STATED EXERCISE:
Starting with the line that includes "How many objects are in the image?", write out every remaining line of the records below exactly as it appears, leaving out any images.

BEGIN ENTRIES PROVIDED

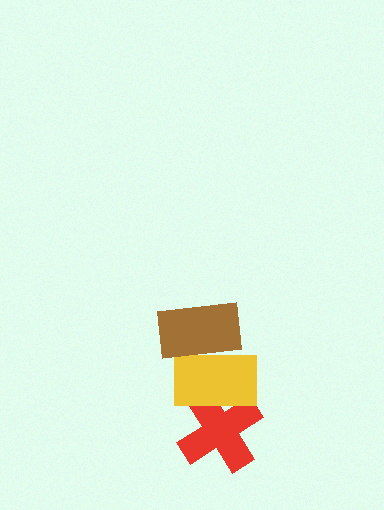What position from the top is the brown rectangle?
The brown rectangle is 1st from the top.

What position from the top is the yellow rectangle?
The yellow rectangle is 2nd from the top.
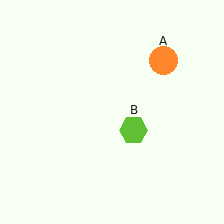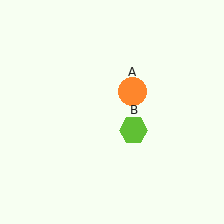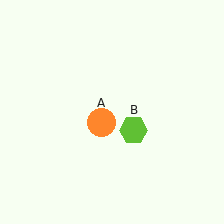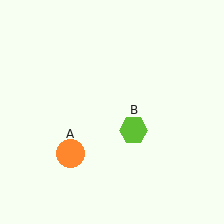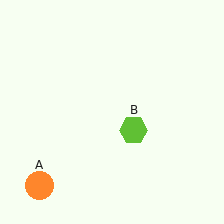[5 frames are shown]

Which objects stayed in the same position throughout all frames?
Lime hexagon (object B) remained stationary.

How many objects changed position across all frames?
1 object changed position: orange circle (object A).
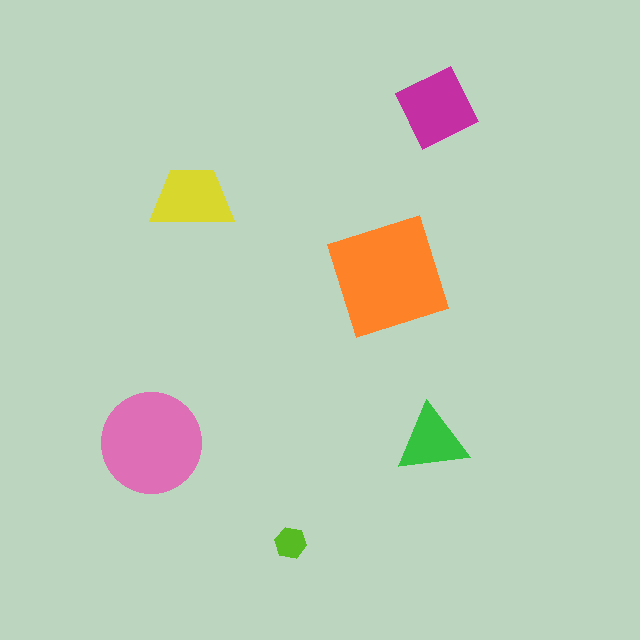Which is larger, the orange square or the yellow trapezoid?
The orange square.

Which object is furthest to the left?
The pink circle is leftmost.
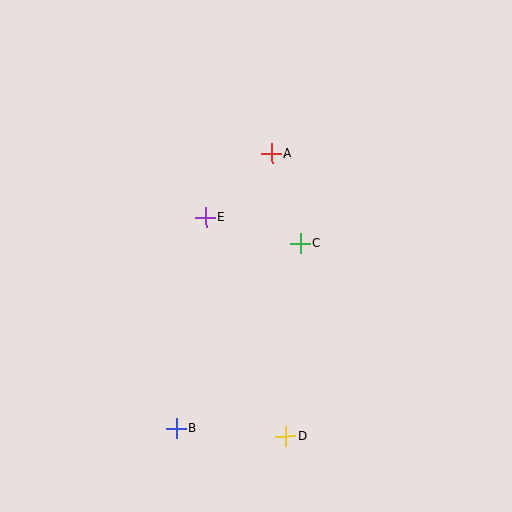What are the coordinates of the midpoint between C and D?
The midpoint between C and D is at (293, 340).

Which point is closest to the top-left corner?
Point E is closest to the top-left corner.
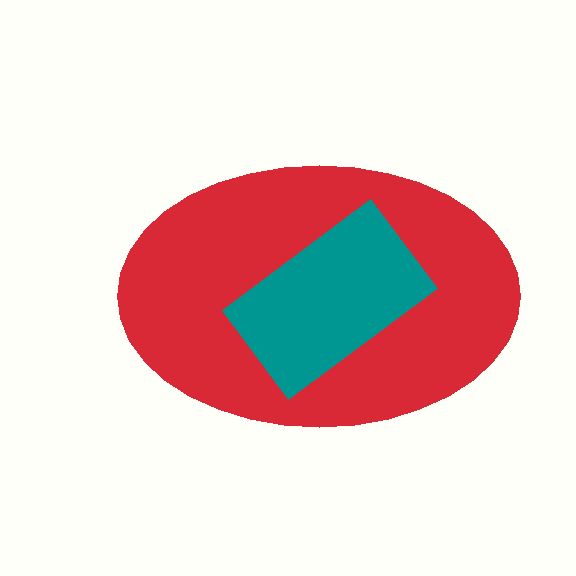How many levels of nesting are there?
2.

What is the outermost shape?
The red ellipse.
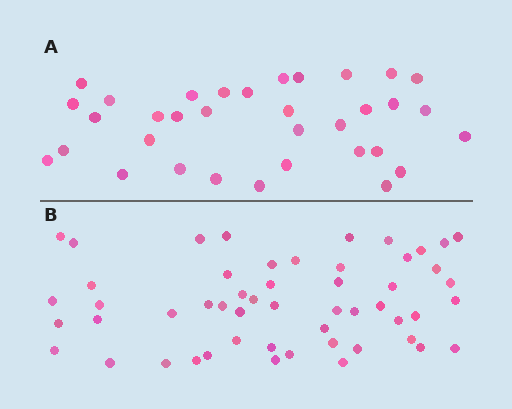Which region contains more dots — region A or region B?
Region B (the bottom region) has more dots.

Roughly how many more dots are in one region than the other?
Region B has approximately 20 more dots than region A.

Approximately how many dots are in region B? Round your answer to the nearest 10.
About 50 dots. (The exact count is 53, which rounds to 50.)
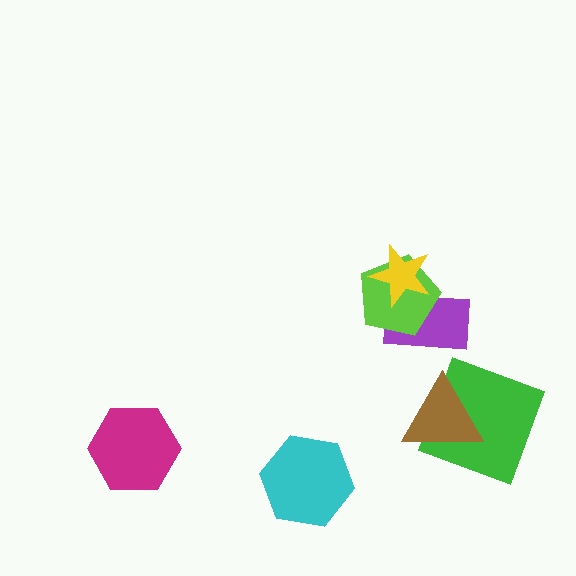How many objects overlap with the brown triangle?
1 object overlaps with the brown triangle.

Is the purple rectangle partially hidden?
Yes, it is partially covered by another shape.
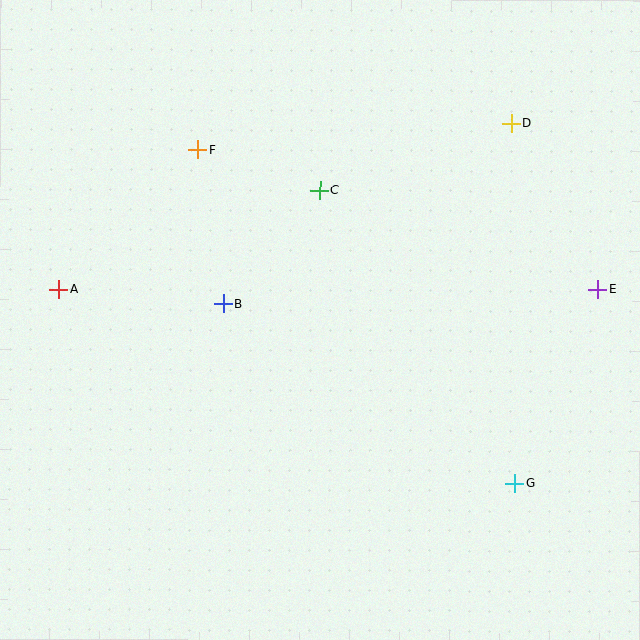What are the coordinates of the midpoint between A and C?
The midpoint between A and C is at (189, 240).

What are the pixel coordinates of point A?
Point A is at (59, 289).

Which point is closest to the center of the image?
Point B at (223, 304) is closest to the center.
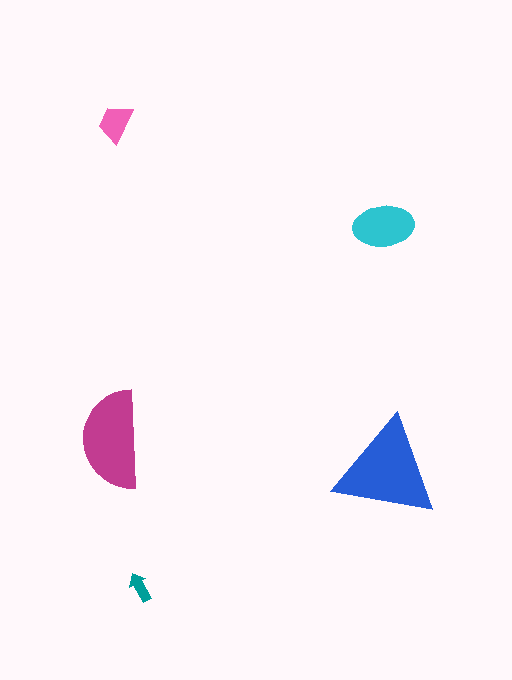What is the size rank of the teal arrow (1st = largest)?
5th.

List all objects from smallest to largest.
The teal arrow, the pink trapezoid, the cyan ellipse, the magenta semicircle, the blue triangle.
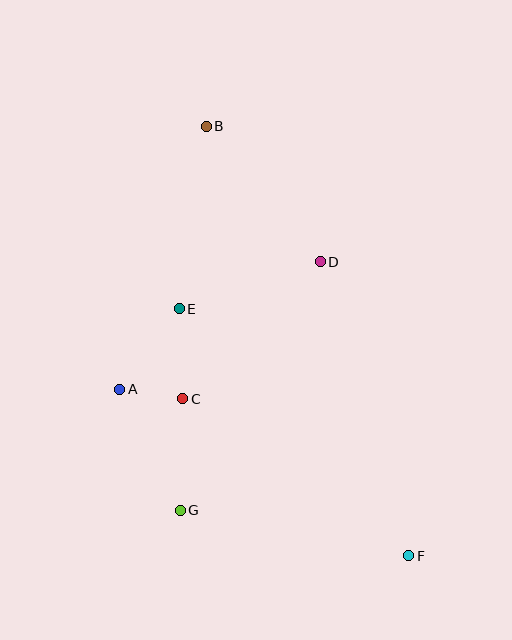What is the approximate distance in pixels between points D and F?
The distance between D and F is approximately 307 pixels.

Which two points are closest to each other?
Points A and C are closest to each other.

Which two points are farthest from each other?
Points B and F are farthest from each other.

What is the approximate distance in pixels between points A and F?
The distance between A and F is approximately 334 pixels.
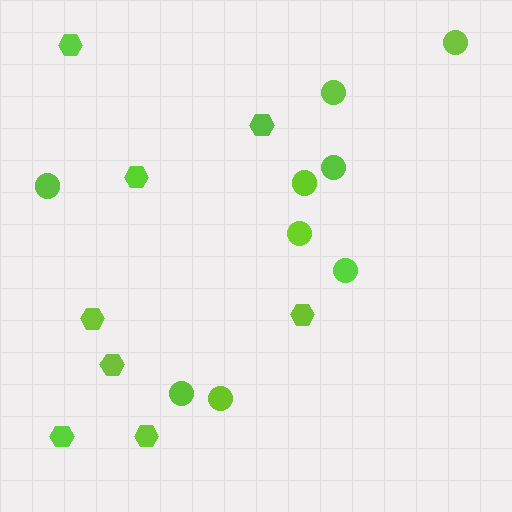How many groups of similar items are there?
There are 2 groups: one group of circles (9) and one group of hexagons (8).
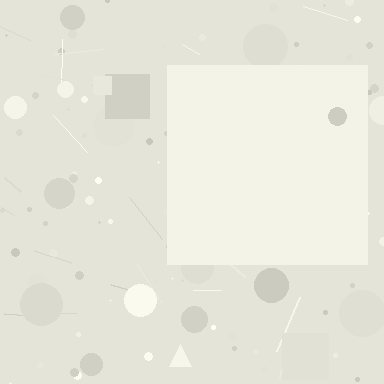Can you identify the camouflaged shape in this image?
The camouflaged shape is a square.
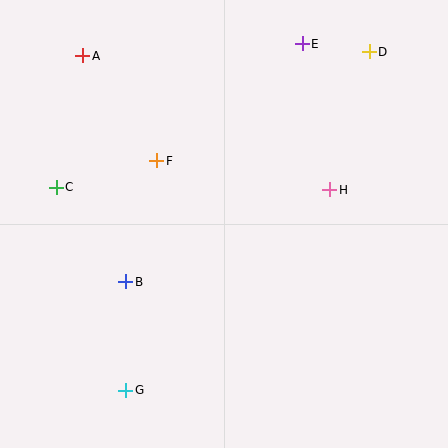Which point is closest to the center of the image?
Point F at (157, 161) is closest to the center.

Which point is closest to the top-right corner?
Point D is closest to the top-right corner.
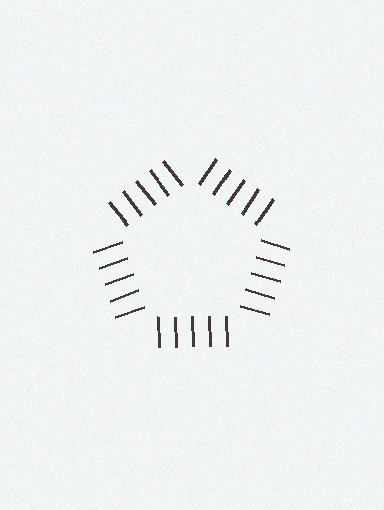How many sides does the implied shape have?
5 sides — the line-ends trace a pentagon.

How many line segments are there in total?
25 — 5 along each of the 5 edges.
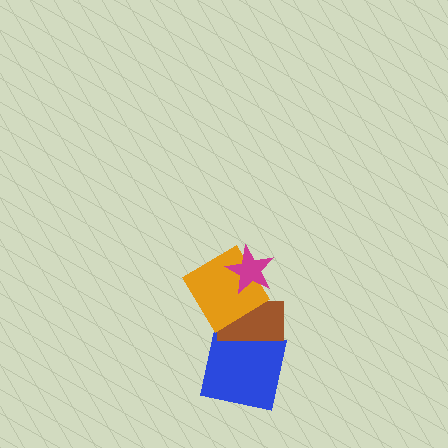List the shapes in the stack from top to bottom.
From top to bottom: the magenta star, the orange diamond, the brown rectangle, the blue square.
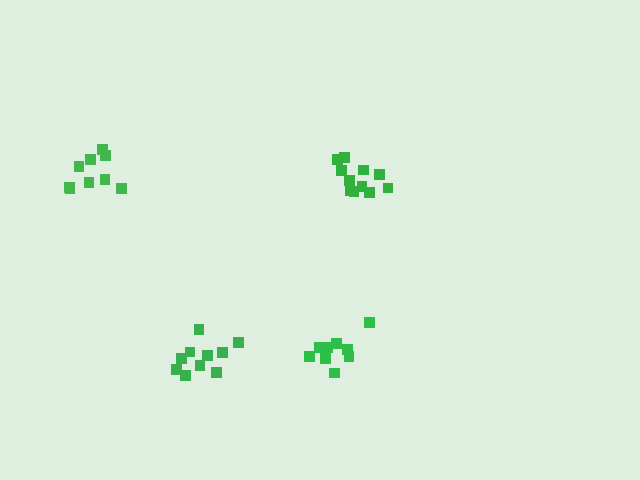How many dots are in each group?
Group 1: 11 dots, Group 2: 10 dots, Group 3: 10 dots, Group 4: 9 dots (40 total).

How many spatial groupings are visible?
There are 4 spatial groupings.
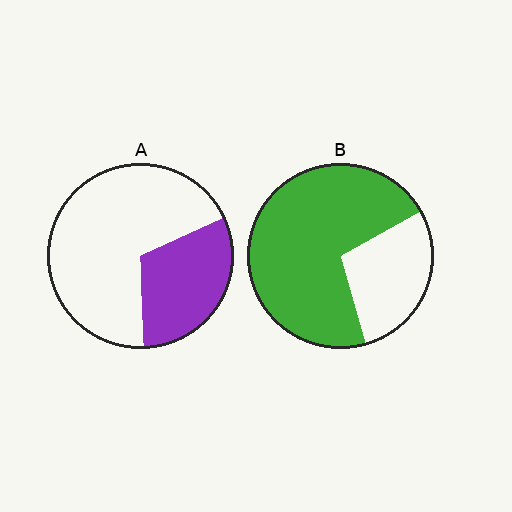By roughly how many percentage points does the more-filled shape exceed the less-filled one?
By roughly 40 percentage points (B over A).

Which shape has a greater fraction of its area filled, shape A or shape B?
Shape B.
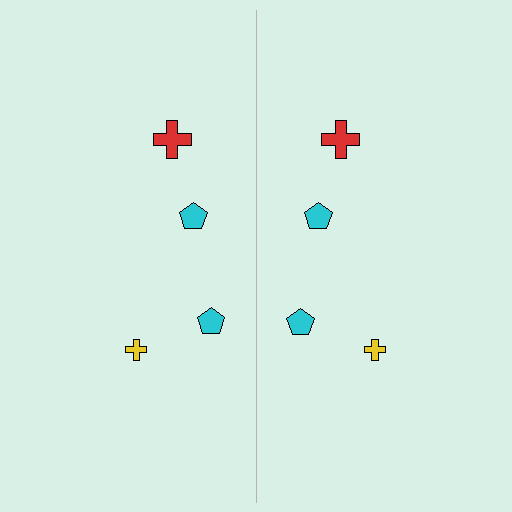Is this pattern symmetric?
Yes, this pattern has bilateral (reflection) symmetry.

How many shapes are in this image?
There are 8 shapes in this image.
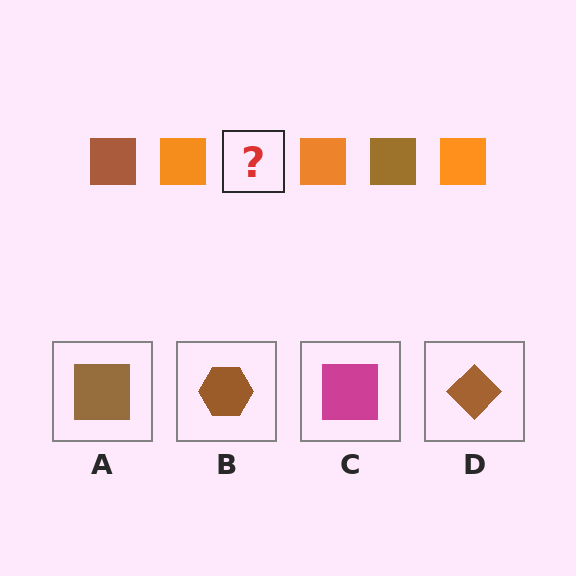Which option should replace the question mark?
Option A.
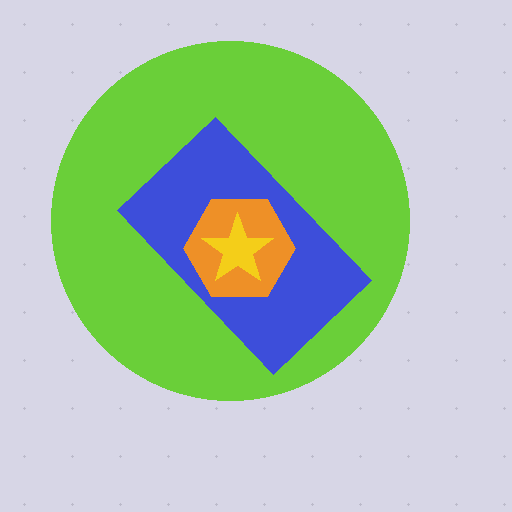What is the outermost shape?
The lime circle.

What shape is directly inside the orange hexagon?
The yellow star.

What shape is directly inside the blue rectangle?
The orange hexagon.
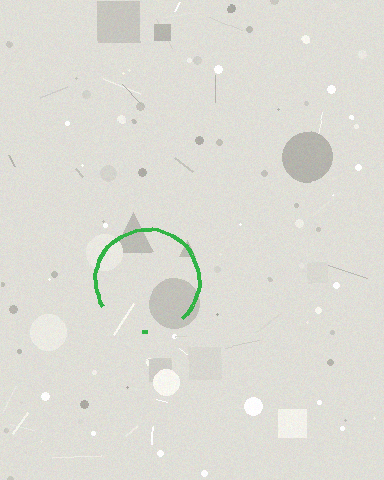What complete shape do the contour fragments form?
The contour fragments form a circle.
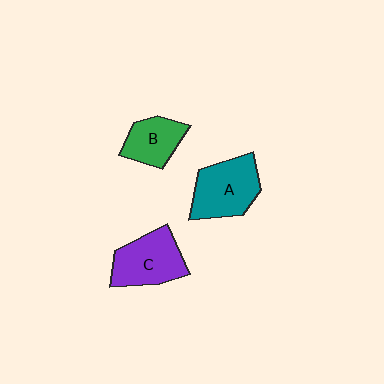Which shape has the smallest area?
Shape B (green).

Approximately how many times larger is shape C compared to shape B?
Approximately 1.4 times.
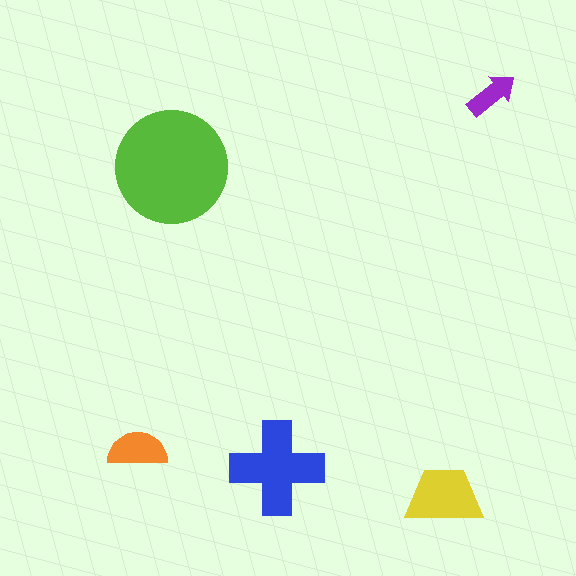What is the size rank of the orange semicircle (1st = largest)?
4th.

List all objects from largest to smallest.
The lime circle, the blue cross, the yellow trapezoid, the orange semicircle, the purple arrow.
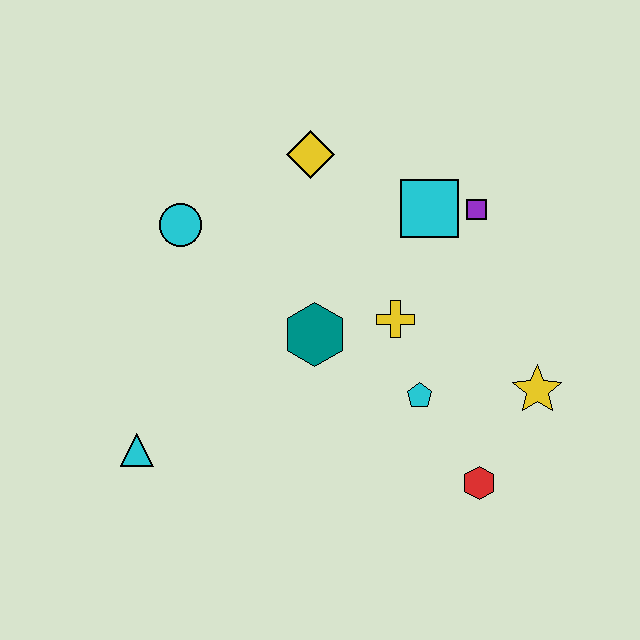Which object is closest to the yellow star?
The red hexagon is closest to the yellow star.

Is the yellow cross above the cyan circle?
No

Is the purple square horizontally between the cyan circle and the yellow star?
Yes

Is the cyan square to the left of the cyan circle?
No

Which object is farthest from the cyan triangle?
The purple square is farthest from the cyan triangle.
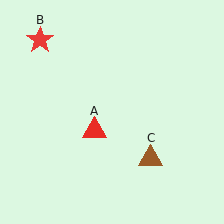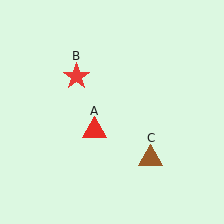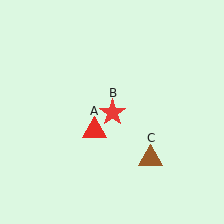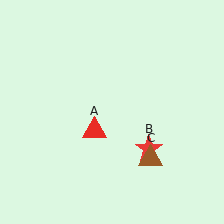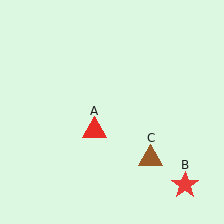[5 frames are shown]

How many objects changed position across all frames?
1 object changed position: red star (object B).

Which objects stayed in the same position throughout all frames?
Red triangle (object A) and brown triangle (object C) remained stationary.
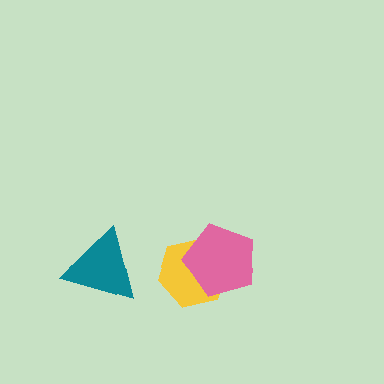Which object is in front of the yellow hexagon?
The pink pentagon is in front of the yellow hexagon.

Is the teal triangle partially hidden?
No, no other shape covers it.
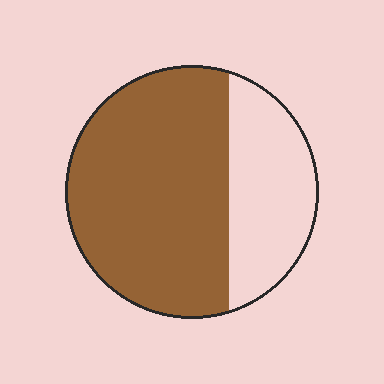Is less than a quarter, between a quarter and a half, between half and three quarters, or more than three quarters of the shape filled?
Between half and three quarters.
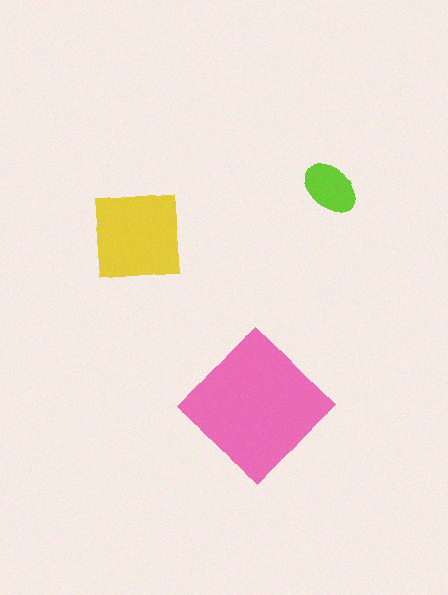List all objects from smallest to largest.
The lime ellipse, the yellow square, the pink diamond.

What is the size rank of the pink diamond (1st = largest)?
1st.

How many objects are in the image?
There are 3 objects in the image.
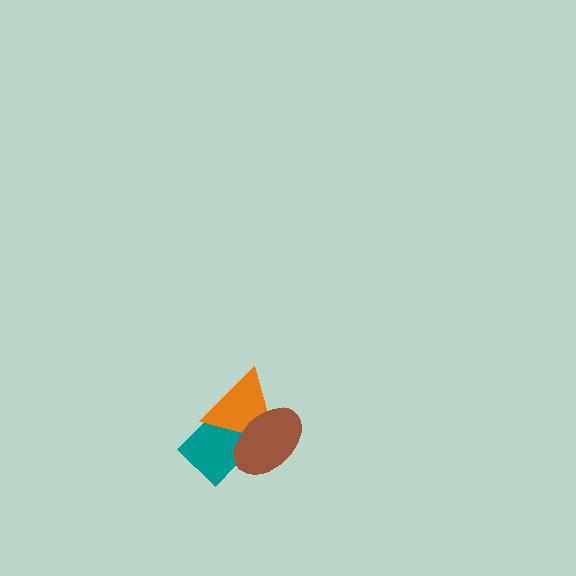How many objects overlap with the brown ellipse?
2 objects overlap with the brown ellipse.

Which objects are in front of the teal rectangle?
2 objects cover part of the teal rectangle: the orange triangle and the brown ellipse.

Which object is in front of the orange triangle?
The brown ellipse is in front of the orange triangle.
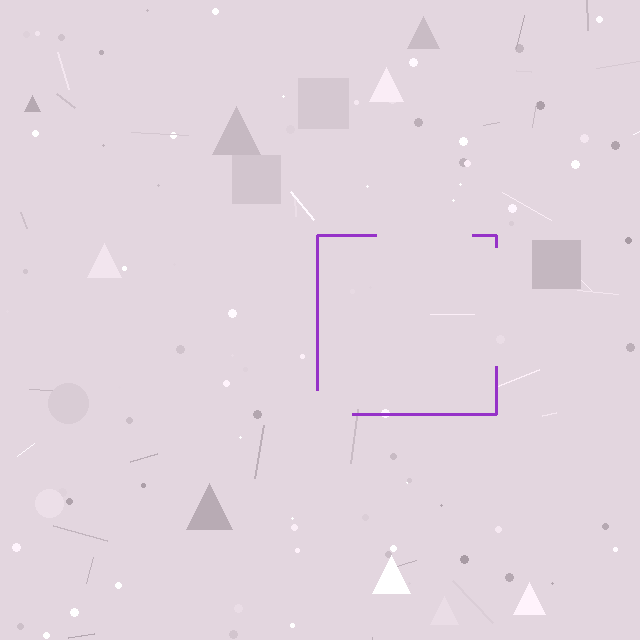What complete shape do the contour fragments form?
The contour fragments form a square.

END ENTRIES PROVIDED

COMPLETED TASK:
How many objects are in the image?
There are 3 objects in the image.
How many objects overlap with the brown ellipse?
2 objects overlap with the brown ellipse.

Which objects are in front of the teal rectangle?
2 objects cover part of the teal rectangle: the orange triangle and the brown ellipse.

Which object is in front of the orange triangle?
The brown ellipse is in front of the orange triangle.
What complete shape do the contour fragments form?
The contour fragments form a square.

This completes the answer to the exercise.